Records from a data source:

────────────────

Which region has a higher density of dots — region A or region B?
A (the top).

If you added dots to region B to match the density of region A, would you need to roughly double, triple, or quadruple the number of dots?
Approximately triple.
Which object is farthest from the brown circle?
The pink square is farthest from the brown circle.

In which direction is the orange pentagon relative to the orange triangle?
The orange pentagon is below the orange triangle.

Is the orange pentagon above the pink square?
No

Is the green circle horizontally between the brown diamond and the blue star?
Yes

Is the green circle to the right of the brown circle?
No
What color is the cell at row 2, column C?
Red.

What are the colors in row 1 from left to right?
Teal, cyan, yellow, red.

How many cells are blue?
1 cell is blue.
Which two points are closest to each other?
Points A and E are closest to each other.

────────────────

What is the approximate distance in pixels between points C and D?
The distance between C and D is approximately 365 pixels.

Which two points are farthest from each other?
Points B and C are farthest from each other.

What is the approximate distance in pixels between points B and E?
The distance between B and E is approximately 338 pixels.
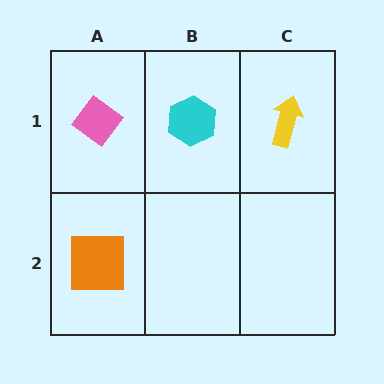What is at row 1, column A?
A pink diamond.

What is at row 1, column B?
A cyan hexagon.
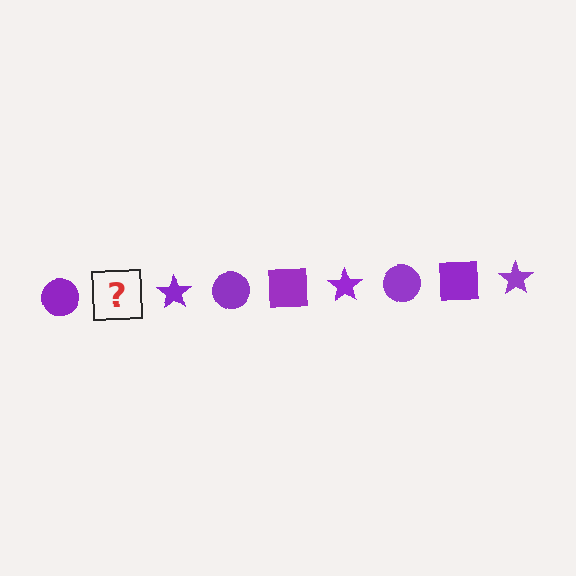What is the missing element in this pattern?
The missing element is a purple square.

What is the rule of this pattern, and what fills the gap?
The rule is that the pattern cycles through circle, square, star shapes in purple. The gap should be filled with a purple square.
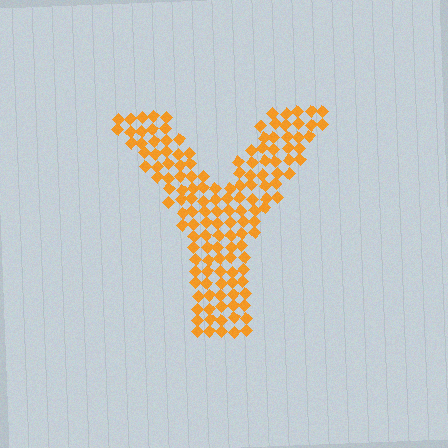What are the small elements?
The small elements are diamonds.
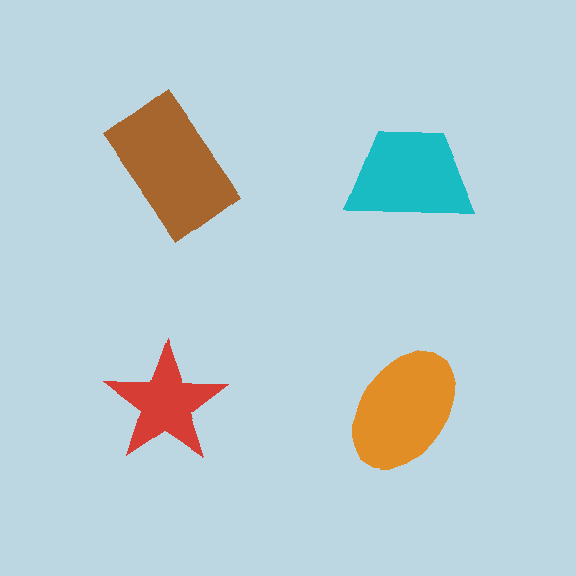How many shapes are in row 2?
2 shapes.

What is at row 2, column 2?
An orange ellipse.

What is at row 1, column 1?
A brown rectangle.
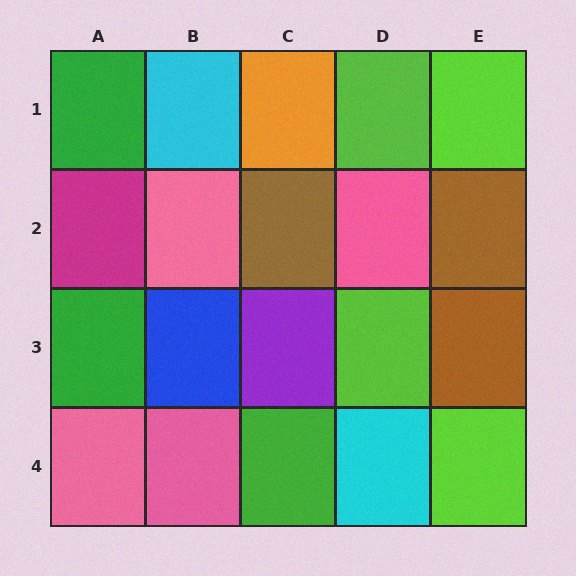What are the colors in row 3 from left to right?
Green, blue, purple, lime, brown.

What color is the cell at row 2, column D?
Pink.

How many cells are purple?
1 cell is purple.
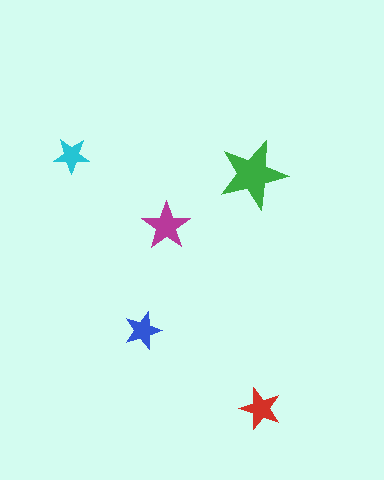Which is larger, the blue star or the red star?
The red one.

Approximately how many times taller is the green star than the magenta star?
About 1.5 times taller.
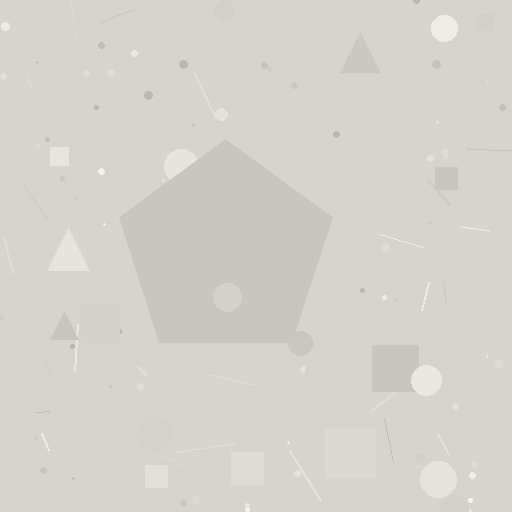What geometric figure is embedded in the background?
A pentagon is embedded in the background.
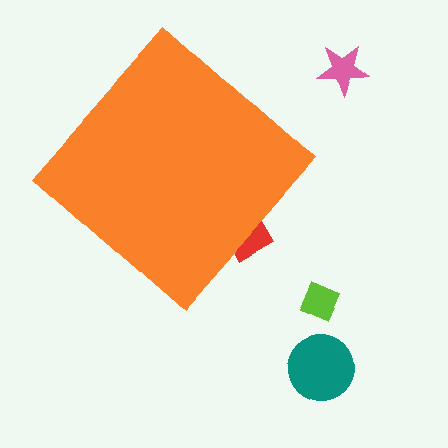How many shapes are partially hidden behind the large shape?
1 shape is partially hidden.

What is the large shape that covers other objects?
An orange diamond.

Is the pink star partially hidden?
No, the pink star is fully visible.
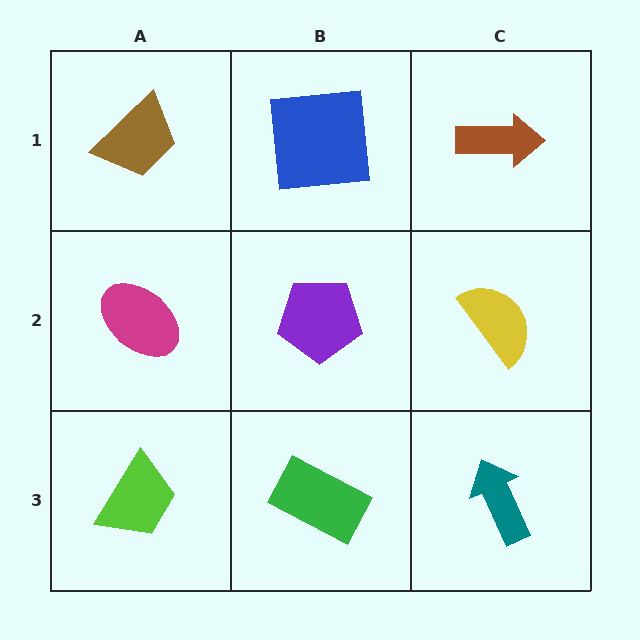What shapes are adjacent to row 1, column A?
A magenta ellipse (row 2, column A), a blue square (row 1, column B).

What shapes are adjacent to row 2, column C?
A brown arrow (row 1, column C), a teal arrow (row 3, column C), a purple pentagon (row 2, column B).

────────────────

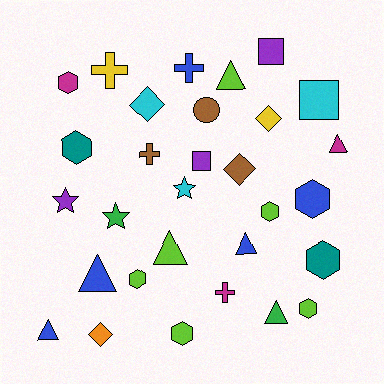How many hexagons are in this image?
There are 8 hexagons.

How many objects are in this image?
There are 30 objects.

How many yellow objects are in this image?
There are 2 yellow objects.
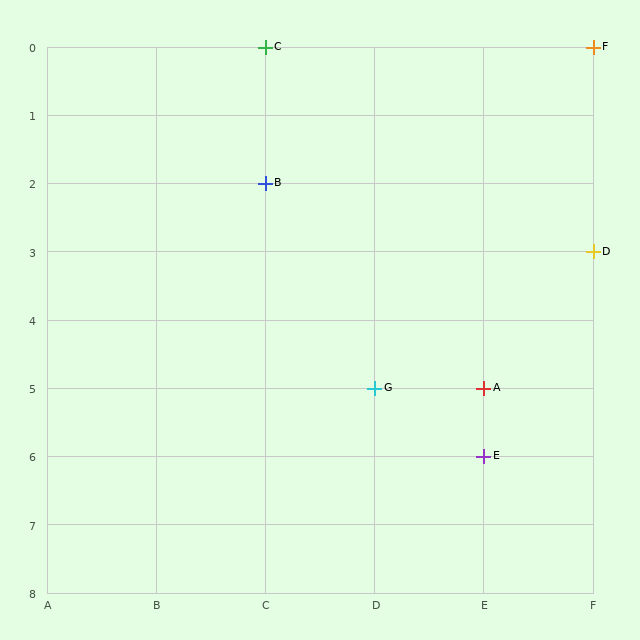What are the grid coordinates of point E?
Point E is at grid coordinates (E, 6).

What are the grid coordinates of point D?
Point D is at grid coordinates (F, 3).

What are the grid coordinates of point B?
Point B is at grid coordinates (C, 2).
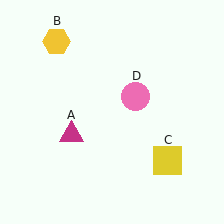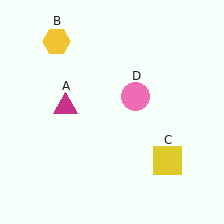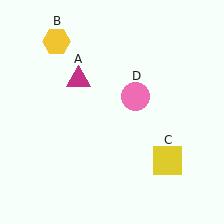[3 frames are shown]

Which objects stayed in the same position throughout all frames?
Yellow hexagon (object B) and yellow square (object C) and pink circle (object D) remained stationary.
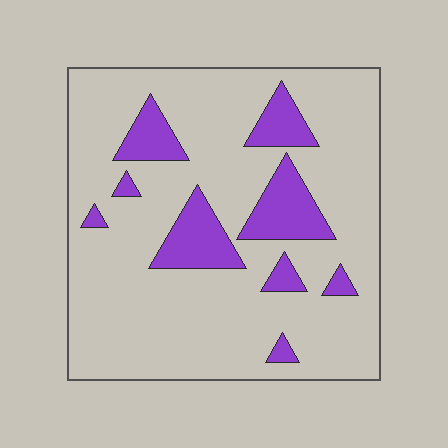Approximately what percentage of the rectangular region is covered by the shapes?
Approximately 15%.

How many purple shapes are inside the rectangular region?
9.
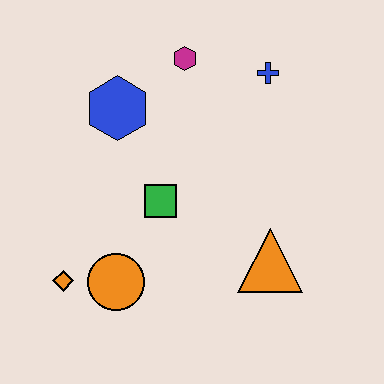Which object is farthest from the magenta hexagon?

────────────────

#### [Work required]
Go to the line above that has "Approximately what percentage" and copy exactly from there down to the line that has "Which object is farthest from the magenta", both included. Leave the pictures out.

#### [Reply to the exercise]
Approximately what percentage of the rectangular region is covered by the shapes?
Approximately 15%.

How many purple shapes are inside the rectangular region?
9.
Which object is farthest from the magenta hexagon?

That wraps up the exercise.